---------- DATA SECTION
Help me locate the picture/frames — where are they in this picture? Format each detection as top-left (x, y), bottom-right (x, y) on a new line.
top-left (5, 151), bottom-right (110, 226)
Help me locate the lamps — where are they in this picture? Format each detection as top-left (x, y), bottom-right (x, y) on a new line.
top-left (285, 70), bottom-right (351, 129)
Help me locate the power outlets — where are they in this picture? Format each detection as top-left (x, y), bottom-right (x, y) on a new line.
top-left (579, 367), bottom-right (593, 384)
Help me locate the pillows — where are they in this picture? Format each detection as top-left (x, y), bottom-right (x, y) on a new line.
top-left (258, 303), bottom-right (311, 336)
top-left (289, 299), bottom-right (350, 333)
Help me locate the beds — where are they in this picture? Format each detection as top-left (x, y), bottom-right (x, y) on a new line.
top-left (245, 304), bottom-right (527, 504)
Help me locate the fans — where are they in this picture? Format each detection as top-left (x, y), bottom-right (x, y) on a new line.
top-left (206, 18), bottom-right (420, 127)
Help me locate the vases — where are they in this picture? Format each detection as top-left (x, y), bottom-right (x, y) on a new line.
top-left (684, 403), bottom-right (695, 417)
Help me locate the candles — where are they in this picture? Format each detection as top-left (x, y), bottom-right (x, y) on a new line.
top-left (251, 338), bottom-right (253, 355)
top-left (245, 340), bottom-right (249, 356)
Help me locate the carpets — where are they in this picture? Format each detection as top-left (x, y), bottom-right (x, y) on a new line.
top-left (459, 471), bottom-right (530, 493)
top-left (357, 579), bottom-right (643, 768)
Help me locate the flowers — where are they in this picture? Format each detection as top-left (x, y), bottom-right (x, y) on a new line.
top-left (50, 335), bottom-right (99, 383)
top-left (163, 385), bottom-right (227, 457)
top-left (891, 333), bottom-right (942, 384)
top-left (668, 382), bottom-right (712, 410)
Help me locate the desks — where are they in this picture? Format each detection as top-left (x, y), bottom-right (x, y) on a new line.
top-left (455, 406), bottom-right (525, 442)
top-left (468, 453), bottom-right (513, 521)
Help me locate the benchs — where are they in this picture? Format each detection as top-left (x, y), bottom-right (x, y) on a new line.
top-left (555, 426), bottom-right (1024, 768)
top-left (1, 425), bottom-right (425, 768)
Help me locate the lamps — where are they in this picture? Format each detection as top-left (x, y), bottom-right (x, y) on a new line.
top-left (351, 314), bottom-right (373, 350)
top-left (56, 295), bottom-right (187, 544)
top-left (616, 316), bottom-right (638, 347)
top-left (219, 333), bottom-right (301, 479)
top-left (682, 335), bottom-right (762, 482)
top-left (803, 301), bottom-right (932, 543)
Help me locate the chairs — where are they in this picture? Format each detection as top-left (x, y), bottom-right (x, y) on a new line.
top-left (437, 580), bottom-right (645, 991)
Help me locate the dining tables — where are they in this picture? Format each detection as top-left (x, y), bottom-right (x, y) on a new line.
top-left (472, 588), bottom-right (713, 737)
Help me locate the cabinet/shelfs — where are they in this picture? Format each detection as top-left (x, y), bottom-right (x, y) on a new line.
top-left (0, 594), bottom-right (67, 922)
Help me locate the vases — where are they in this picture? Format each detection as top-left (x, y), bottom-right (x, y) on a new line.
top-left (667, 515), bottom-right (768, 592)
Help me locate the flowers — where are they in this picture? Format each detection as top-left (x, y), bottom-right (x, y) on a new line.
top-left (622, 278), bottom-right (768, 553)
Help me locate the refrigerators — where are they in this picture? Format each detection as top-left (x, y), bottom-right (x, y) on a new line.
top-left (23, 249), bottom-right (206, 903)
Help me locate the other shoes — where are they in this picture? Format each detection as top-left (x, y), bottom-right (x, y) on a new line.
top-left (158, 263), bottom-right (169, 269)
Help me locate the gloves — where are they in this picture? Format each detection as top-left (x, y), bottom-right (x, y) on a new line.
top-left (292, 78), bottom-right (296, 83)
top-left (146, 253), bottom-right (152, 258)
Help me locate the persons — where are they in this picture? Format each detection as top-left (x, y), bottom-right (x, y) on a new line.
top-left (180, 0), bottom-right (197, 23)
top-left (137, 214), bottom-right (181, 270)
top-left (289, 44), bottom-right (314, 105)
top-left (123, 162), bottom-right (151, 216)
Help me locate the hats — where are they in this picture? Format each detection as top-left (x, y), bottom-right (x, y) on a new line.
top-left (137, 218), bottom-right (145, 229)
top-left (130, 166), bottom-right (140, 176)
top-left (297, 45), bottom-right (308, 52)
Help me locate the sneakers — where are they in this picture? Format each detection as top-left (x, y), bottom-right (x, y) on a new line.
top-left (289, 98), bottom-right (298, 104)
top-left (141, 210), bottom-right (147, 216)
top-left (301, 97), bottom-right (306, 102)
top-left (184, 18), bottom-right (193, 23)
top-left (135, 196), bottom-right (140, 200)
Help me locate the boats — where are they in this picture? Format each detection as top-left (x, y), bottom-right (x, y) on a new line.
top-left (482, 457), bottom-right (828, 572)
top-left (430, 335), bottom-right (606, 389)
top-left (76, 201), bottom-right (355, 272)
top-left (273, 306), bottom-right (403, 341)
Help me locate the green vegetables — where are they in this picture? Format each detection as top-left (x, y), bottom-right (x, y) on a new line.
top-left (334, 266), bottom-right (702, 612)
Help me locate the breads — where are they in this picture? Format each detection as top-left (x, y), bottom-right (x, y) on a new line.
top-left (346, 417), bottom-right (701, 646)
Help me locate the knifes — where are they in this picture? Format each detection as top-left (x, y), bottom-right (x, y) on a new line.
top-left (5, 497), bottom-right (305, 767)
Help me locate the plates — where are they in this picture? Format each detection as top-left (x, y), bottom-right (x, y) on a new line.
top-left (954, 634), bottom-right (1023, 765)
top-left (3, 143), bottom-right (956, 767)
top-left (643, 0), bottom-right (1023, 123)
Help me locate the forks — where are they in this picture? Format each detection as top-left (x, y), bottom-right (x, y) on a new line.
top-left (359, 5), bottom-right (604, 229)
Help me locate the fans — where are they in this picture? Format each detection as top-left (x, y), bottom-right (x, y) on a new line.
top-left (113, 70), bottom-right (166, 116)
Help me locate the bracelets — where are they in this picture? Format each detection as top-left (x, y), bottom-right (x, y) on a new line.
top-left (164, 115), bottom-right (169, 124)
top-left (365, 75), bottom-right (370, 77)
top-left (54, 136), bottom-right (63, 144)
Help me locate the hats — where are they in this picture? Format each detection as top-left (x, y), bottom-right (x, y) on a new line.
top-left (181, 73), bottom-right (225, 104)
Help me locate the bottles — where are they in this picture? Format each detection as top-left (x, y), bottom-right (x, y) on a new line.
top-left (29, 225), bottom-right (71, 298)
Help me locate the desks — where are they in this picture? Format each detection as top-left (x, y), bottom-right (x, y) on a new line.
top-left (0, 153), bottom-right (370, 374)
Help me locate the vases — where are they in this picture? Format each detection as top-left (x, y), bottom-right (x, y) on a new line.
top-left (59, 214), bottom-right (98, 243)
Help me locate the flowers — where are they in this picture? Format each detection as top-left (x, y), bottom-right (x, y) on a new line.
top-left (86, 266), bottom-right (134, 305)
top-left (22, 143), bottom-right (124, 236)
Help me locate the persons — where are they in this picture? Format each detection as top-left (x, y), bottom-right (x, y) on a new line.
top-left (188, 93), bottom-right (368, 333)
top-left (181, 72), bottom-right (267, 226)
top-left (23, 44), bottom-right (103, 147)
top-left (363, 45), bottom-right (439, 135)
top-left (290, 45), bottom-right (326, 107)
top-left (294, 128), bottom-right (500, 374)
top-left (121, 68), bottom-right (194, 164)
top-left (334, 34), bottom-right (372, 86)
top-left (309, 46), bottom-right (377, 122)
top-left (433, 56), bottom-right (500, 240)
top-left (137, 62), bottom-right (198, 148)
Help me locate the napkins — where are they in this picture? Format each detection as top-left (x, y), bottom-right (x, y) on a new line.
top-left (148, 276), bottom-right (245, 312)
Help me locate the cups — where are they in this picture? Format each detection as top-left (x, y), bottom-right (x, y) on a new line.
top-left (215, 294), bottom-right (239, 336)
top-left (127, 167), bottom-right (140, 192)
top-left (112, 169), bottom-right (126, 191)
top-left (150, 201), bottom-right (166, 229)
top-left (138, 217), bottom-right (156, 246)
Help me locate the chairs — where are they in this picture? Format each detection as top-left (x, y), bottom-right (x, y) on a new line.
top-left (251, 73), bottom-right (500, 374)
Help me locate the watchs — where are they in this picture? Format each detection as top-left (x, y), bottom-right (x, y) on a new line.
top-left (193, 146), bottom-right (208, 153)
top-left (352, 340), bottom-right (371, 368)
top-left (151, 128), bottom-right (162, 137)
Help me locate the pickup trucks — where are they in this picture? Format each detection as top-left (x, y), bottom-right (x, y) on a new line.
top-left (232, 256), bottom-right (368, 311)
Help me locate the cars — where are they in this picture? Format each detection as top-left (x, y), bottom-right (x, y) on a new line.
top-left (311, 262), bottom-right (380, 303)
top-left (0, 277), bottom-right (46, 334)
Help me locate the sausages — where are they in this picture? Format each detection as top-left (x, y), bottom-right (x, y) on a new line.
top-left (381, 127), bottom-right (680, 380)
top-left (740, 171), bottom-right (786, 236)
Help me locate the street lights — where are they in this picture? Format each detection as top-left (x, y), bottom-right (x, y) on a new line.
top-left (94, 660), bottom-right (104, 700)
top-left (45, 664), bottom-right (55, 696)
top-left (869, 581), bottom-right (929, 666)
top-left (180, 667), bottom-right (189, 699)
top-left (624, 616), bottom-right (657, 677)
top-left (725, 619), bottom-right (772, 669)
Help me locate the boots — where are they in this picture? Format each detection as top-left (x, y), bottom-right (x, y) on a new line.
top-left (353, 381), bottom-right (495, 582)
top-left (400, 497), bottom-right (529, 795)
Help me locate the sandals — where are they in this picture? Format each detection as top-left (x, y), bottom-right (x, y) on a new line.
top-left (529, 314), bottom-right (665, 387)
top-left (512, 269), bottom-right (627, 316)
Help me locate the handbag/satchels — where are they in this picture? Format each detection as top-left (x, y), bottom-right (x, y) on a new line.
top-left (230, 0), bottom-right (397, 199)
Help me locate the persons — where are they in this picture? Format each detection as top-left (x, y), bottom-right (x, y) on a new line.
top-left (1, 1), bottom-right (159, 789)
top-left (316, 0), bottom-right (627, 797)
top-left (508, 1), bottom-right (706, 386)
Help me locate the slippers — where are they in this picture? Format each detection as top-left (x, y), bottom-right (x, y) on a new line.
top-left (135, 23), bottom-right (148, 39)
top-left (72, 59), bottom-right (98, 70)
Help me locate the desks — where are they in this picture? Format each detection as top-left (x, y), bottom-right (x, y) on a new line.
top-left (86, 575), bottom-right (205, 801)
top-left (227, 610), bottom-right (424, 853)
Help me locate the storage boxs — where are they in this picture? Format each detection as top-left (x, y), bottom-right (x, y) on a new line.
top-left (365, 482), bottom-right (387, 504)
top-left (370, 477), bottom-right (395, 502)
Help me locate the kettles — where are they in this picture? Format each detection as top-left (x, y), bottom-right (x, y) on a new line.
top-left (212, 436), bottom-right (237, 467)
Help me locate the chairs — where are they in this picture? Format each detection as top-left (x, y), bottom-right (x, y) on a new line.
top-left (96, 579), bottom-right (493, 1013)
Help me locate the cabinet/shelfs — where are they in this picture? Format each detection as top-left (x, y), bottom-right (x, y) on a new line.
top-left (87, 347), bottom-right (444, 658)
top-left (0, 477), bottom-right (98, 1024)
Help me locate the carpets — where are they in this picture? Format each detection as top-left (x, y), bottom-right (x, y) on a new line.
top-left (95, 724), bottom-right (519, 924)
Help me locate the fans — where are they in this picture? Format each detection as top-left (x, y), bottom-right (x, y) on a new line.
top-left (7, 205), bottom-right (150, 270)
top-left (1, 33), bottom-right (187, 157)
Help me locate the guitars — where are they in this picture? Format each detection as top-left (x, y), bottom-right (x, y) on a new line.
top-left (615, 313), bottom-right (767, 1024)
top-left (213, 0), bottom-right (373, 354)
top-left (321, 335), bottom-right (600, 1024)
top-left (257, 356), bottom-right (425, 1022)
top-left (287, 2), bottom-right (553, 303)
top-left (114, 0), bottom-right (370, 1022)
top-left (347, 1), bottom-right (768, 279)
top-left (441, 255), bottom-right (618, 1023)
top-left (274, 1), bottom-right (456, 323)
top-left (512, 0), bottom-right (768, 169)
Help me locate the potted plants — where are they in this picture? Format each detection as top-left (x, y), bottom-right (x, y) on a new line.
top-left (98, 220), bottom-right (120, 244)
--------------------
WHAT YOU NEED TO DO >>
Can you rewrite the data from its start through the line containing "top-left (579, 367), bottom-right (593, 384)", inclusive, with "locate" changed to "find" and nothing else altered?

EXPECTED ANSWER >>
Help me find the picture/frames — where are they in this picture? Format each detection as top-left (x, y), bottom-right (x, y) on a new line.
top-left (5, 151), bottom-right (110, 226)
Help me find the lamps — where are they in this picture? Format each detection as top-left (x, y), bottom-right (x, y) on a new line.
top-left (285, 70), bottom-right (351, 129)
Help me find the power outlets — where are they in this picture? Format each detection as top-left (x, y), bottom-right (x, y) on a new line.
top-left (579, 367), bottom-right (593, 384)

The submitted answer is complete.